[GIVEN TASK]
Reproduce only the lines that begin at the line with "Approximately how many" and run to the end of the entries; omit every picture.

[SOURCE MATERIAL]
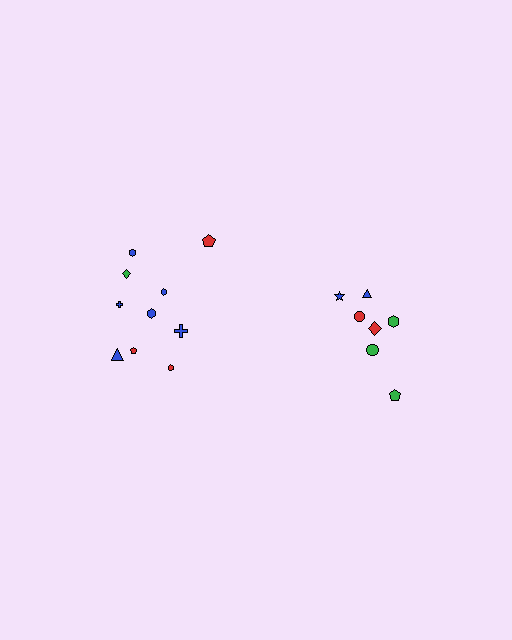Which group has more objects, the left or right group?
The left group.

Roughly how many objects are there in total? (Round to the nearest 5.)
Roughly 15 objects in total.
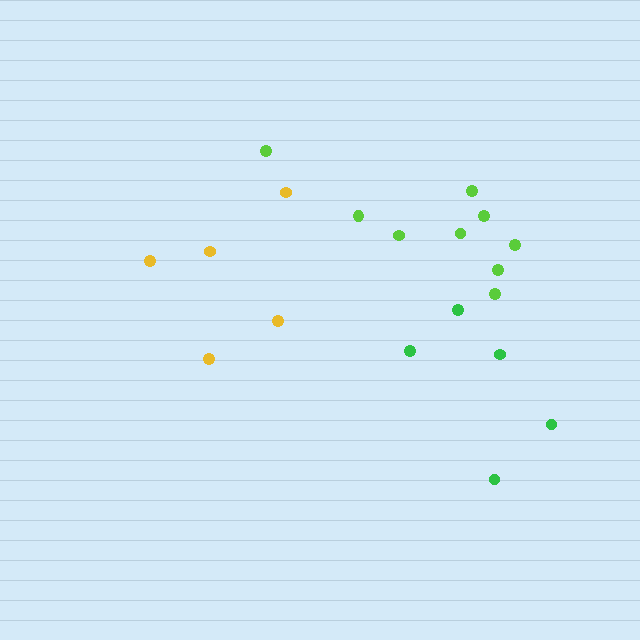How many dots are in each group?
Group 1: 5 dots, Group 2: 5 dots, Group 3: 9 dots (19 total).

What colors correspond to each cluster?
The clusters are colored: yellow, green, lime.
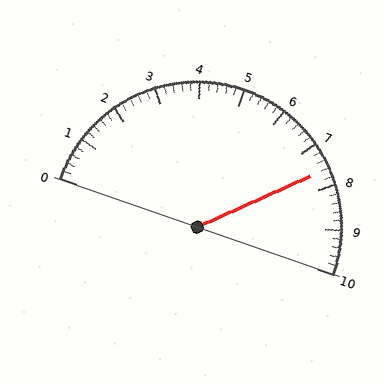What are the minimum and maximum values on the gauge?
The gauge ranges from 0 to 10.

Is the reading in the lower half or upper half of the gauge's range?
The reading is in the upper half of the range (0 to 10).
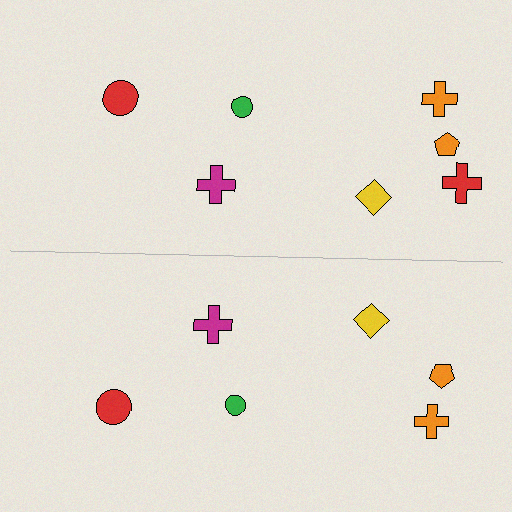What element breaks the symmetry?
A red cross is missing from the bottom side.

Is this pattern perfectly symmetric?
No, the pattern is not perfectly symmetric. A red cross is missing from the bottom side.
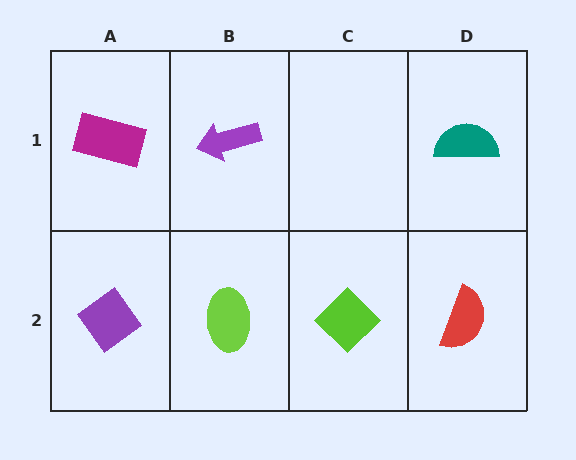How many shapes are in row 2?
4 shapes.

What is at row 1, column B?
A purple arrow.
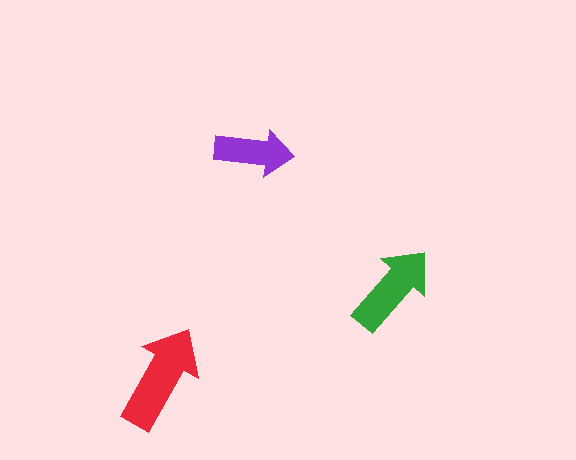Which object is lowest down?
The red arrow is bottommost.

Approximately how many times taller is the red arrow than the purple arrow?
About 2 times taller.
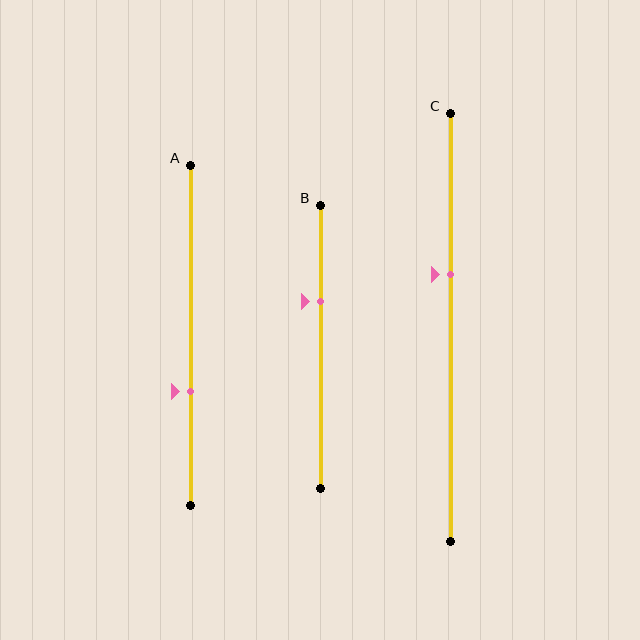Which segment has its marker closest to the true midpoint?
Segment C has its marker closest to the true midpoint.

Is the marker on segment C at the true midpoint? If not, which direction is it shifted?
No, the marker on segment C is shifted upward by about 12% of the segment length.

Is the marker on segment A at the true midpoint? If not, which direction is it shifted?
No, the marker on segment A is shifted downward by about 16% of the segment length.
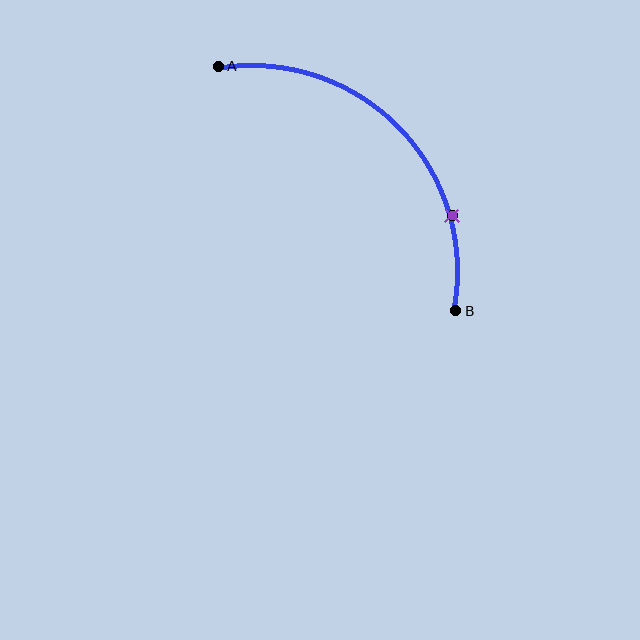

[EXERCISE RESULT]
Approximately how many times taller is the red arrow than the purple arrow?
About 2 times taller.
Which segment has its marker closest to the true midpoint?
Segment C has its marker closest to the true midpoint.

Is the marker on segment C at the true midpoint? If not, which direction is it shifted?
No, the marker on segment C is shifted upward by about 12% of the segment length.

Is the marker on segment A at the true midpoint? If not, which direction is it shifted?
No, the marker on segment A is shifted downward by about 16% of the segment length.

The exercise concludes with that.